### Written task
Restate each line word for word. Leave out every picture.

[Shape question data]
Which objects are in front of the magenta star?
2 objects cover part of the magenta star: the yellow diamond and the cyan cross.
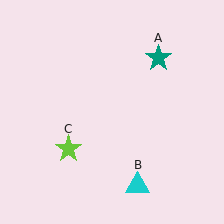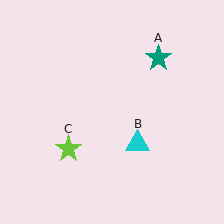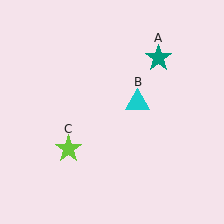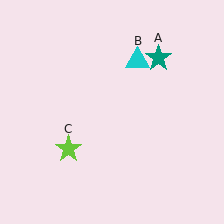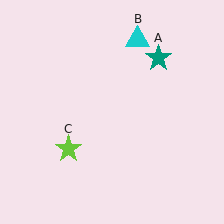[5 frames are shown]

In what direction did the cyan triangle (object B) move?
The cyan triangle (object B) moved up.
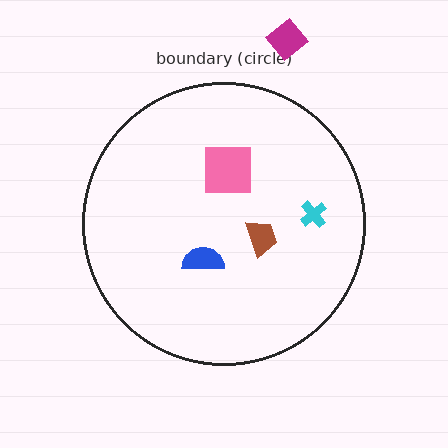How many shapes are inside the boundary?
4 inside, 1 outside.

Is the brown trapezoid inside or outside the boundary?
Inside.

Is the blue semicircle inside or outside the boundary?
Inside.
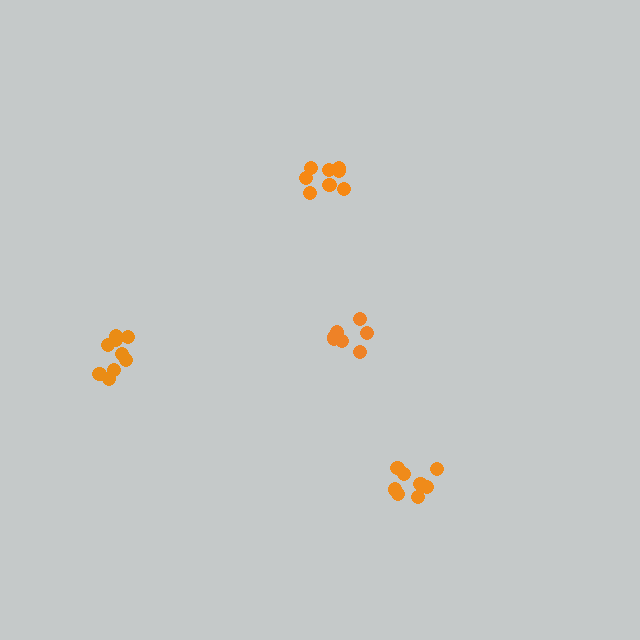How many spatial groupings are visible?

### Response to the exercise
Which objects are in front of the magenta star?
2 objects cover part of the magenta star: the yellow diamond and the cyan cross.
[5 frames are shown]

In what direction did the cyan triangle (object B) move?
The cyan triangle (object B) moved up.
How many shapes are inside the boundary?
4 inside, 1 outside.

Is the brown trapezoid inside or outside the boundary?
Inside.

Is the blue semicircle inside or outside the boundary?
Inside.
How many spatial groupings are visible?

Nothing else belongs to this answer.